- _Record set_:

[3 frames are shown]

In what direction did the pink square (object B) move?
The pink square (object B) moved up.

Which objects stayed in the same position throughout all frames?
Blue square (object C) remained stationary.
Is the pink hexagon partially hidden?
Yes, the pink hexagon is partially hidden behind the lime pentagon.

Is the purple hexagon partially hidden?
==
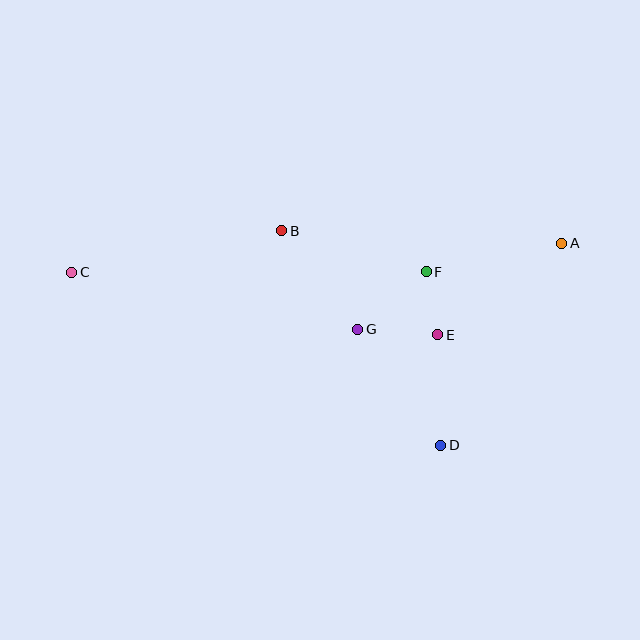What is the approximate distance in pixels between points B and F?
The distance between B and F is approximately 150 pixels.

- _Exercise prompt_: Transcribe, exactly and exclusively, the run of lines that opens with the line bearing "Is the pink hexagon partially hidden?" and closes with the line bearing "Is the purple hexagon partially hidden?".

- _Solution_:
Is the pink hexagon partially hidden?
Yes, the pink hexagon is partially hidden behind the lime pentagon.

Is the purple hexagon partially hidden?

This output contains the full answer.